┌────────

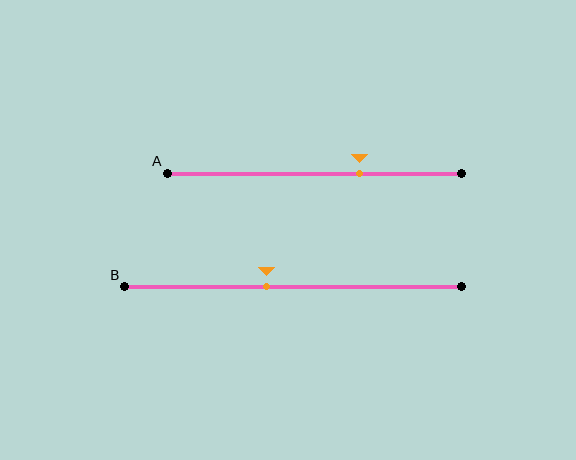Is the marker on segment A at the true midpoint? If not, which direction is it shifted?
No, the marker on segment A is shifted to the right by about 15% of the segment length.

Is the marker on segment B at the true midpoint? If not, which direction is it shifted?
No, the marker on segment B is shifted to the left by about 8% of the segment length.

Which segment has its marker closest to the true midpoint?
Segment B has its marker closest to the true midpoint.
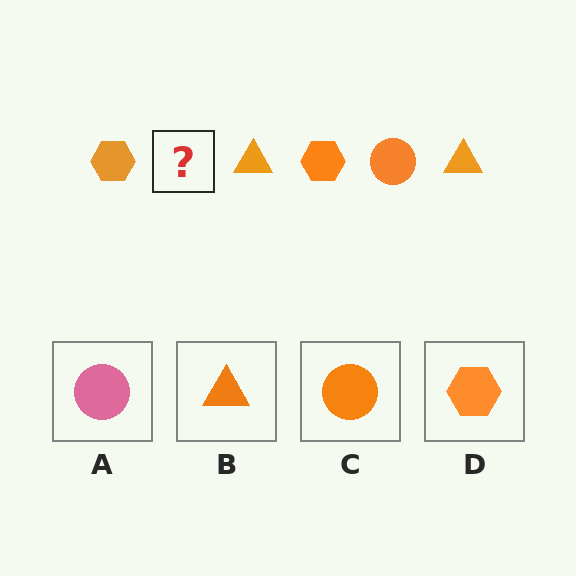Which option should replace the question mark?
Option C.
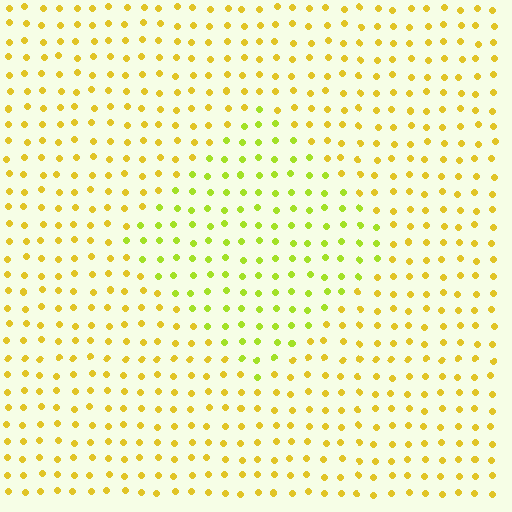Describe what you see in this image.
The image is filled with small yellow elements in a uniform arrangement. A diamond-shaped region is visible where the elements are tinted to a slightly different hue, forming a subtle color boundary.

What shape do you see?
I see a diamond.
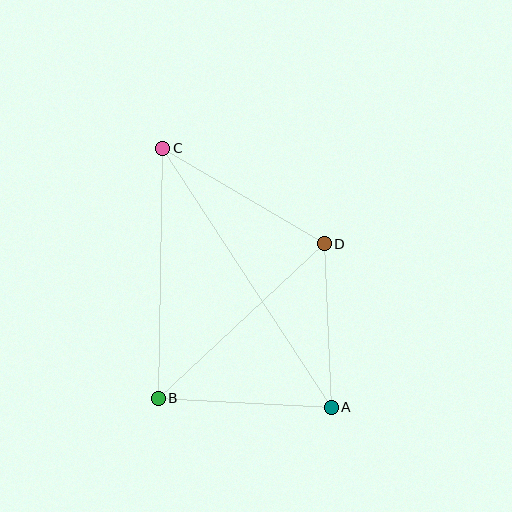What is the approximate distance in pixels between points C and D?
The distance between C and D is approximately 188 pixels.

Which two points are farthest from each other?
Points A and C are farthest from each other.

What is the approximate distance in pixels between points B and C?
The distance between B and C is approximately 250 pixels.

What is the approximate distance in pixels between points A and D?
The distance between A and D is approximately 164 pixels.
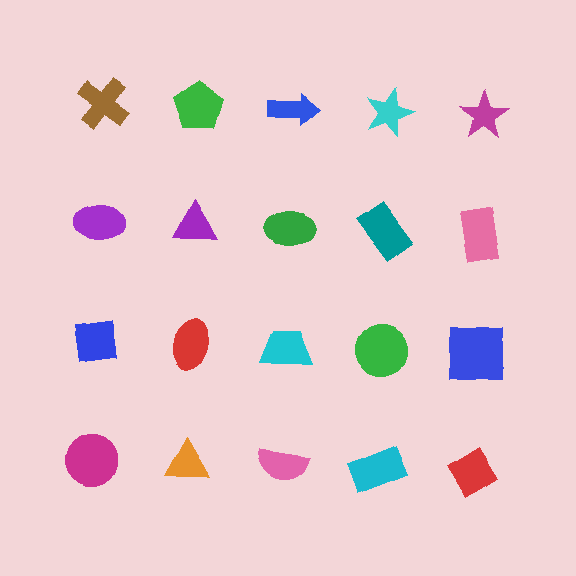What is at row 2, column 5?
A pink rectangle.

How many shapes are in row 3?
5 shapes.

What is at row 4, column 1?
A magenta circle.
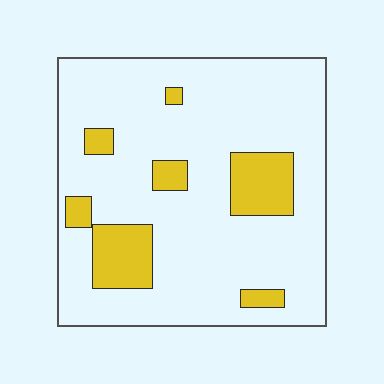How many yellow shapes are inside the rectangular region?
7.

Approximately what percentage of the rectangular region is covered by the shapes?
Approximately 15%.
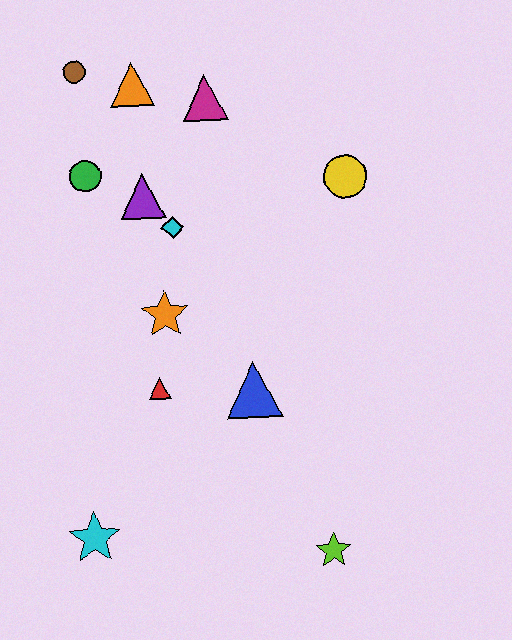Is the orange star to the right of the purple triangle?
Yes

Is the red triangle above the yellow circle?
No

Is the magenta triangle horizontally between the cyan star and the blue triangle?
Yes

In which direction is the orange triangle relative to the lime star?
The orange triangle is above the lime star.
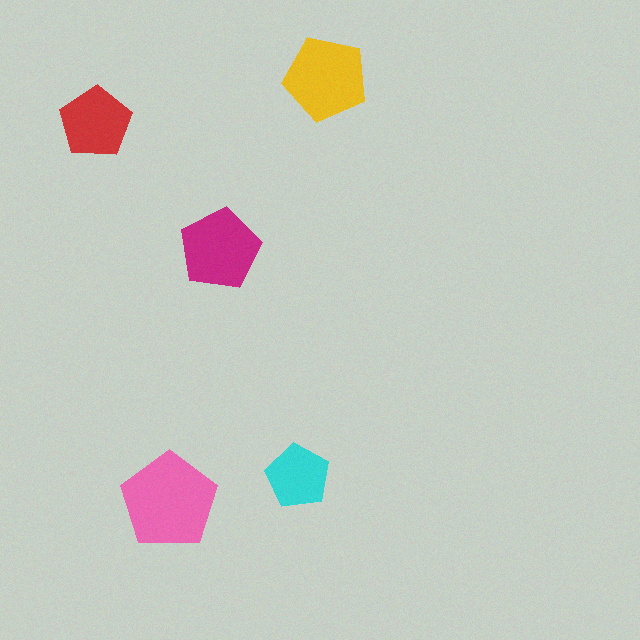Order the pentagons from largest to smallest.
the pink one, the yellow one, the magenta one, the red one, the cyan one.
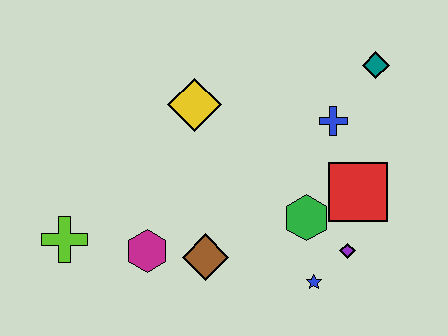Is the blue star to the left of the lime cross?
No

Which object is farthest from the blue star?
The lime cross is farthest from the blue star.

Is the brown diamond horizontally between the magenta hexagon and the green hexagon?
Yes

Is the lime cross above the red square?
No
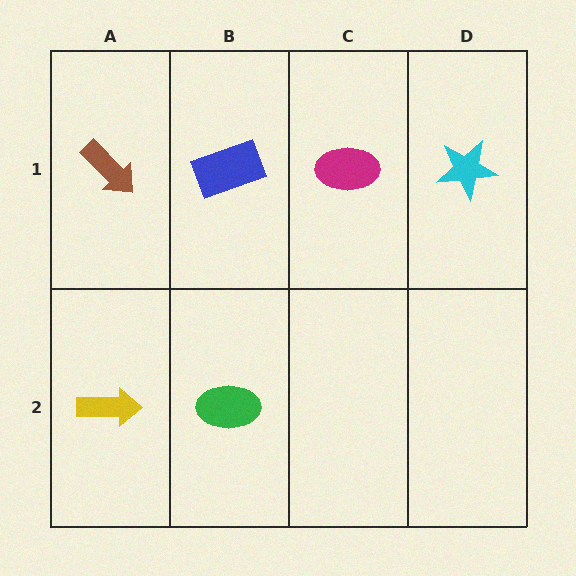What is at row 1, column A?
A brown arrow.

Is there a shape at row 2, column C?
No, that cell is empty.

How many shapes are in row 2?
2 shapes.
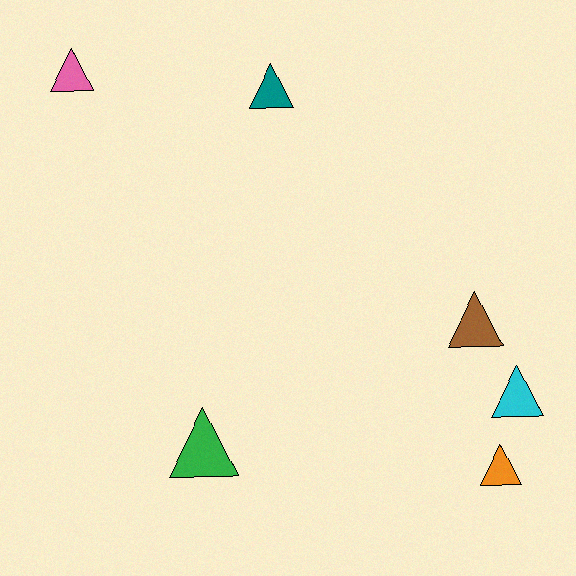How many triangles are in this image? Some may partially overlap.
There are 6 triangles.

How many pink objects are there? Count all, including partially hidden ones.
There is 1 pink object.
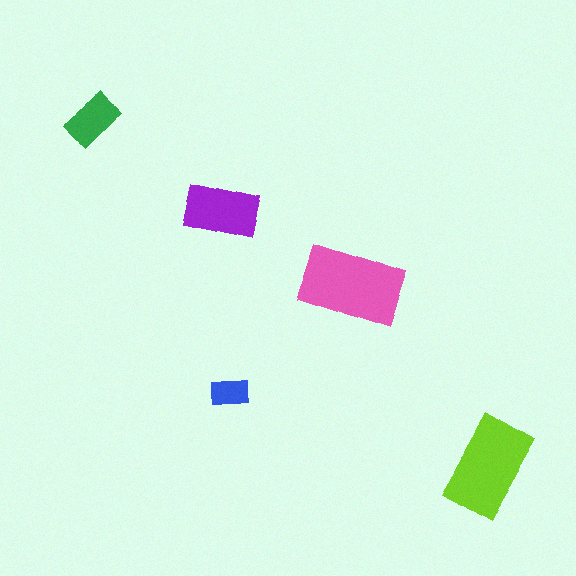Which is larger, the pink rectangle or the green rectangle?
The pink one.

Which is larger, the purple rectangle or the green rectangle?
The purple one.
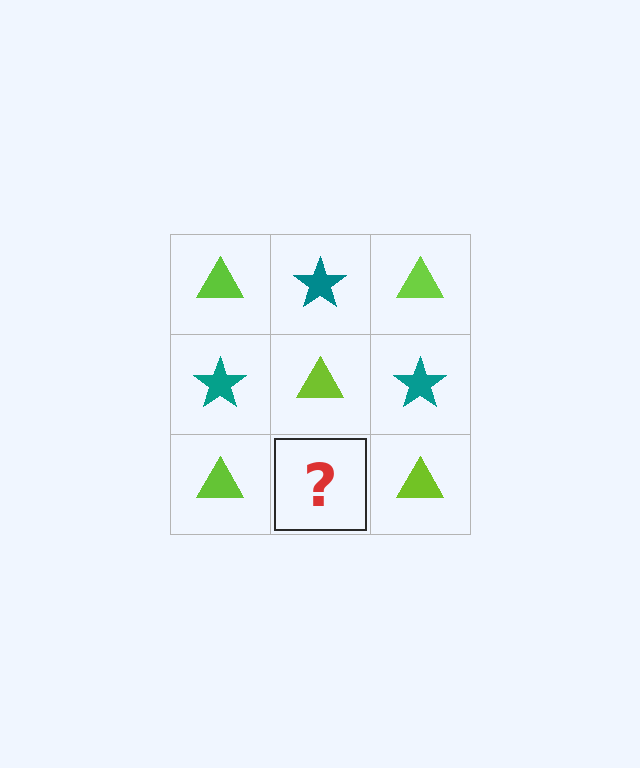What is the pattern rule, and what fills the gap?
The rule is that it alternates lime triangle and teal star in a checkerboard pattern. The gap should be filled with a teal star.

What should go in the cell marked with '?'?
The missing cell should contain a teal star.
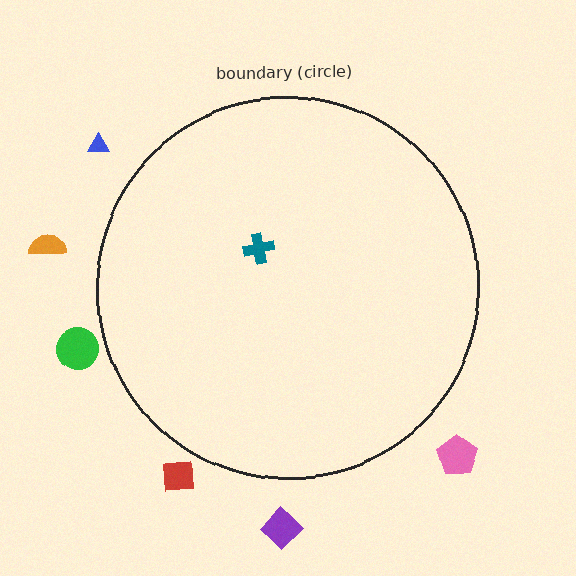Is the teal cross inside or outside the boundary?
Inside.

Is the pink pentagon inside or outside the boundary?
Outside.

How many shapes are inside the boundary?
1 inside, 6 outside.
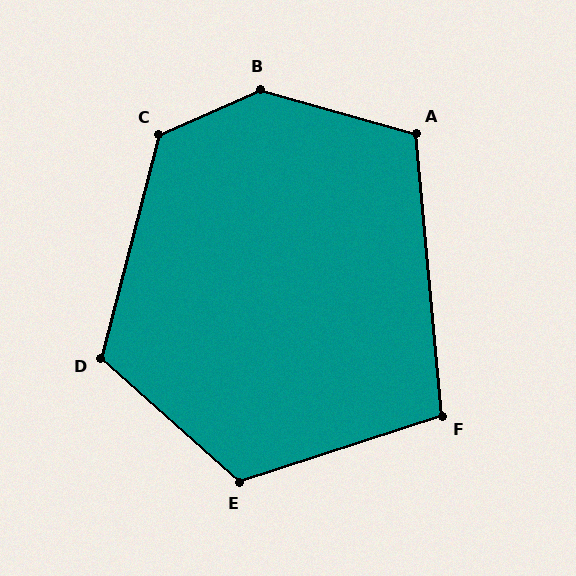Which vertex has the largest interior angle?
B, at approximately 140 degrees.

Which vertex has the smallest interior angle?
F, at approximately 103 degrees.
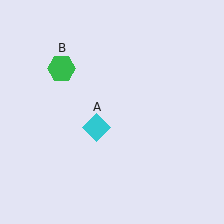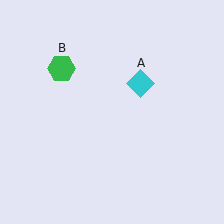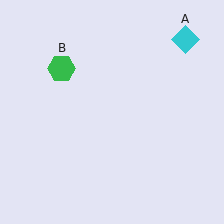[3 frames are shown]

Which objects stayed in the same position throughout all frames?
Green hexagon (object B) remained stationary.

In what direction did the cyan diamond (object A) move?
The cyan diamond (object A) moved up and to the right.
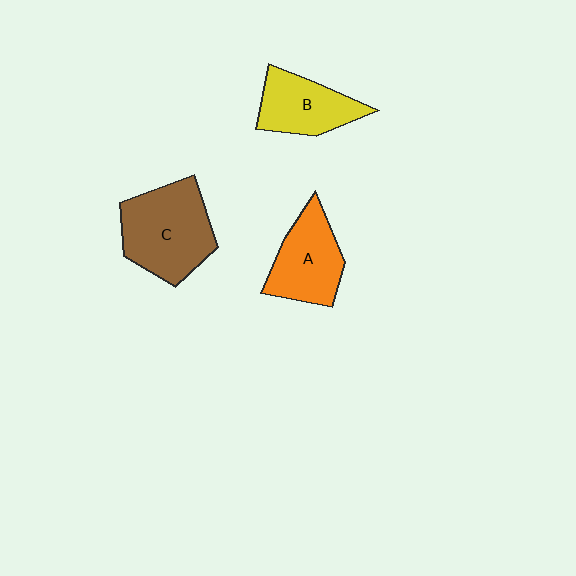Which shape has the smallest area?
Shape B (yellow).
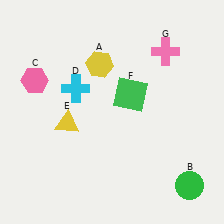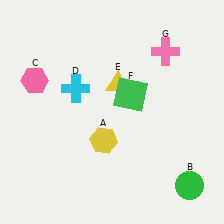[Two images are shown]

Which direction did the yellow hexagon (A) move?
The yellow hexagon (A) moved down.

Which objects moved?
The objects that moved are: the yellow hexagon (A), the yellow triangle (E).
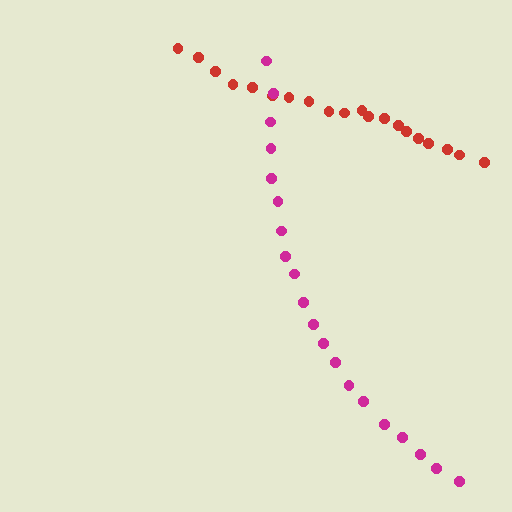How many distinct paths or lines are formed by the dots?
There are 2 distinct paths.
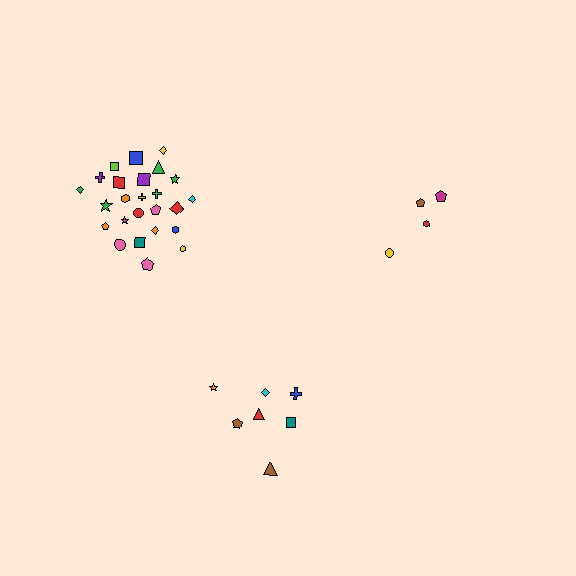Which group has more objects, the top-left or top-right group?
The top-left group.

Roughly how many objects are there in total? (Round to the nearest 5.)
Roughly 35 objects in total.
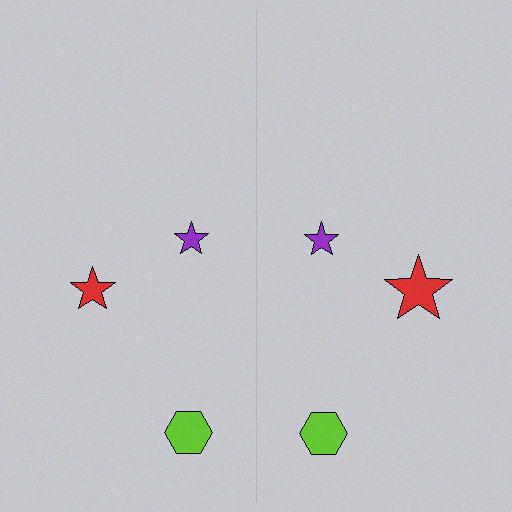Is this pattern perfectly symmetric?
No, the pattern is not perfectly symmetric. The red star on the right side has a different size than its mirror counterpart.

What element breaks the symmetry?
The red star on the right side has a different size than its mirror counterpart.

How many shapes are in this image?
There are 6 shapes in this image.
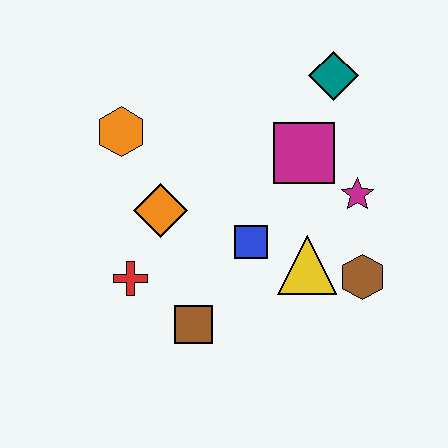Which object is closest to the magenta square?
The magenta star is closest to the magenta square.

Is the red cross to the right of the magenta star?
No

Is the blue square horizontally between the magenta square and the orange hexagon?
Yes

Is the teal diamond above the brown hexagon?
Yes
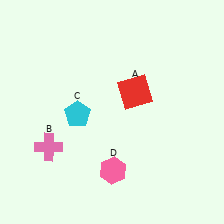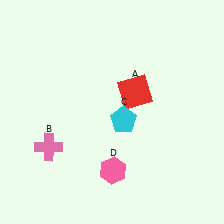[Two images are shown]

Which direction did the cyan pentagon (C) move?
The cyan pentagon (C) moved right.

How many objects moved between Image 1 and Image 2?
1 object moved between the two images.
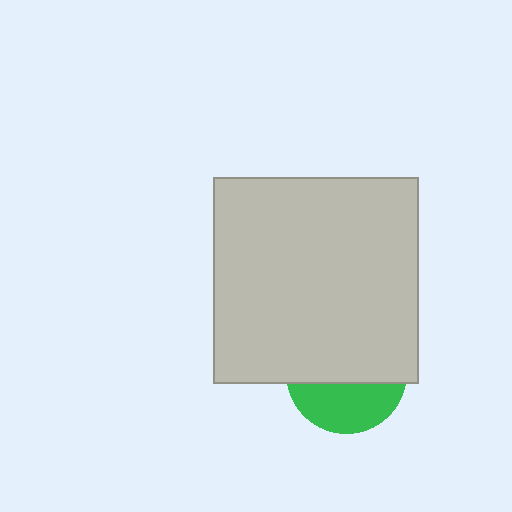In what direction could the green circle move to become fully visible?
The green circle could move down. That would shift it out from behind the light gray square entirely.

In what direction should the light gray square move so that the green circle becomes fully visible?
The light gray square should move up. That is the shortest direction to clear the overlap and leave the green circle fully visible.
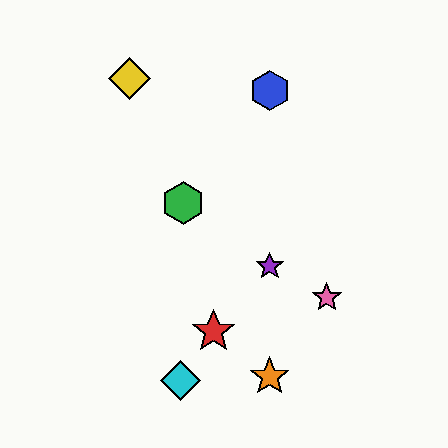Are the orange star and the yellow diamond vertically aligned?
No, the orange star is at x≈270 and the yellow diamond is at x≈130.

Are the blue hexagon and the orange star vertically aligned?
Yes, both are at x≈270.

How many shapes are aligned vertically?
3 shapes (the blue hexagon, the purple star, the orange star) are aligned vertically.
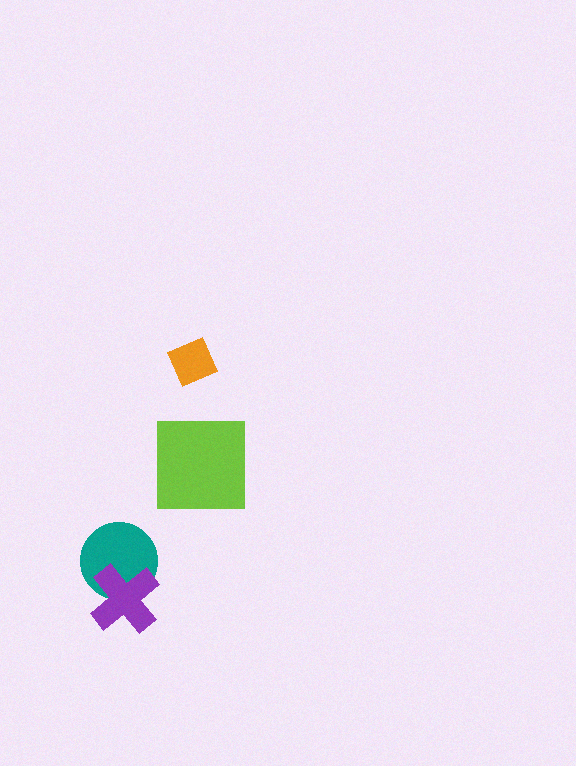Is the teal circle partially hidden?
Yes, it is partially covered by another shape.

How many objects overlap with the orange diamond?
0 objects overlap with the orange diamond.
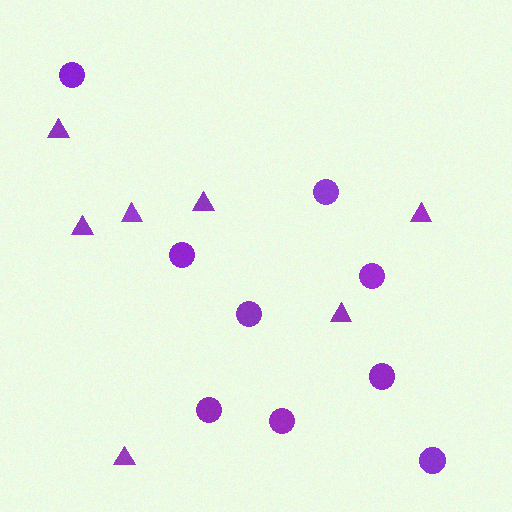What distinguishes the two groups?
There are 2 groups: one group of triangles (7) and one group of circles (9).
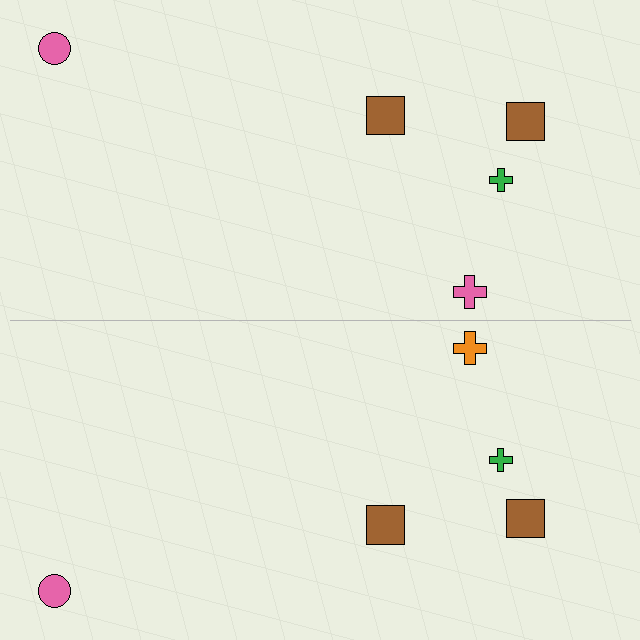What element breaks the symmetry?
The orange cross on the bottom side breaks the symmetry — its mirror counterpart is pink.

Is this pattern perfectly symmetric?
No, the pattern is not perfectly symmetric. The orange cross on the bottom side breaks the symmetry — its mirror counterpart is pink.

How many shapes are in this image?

└────────

Only what runs from the line containing "Is the teal circle partially hidden?" through the end of the entries above should be extracted, exactly and without pictures.

◆ **The completed task**
Is the teal circle partially hidden?
Yes, it is partially covered by another shape.

How many objects overlap with the orange diamond?
0 objects overlap with the orange diamond.
What distinguishes the two groups?
There are 2 groups: one group of triangles (7) and one group of circles (9).
What element breaks the symmetry?
The orange cross on the bottom side breaks the symmetry — its mirror counterpart is pink.

Is this pattern perfectly symmetric?
No, the pattern is not perfectly symmetric. The orange cross on the bottom side breaks the symmetry — its mirror counterpart is pink.

How many shapes are in this image?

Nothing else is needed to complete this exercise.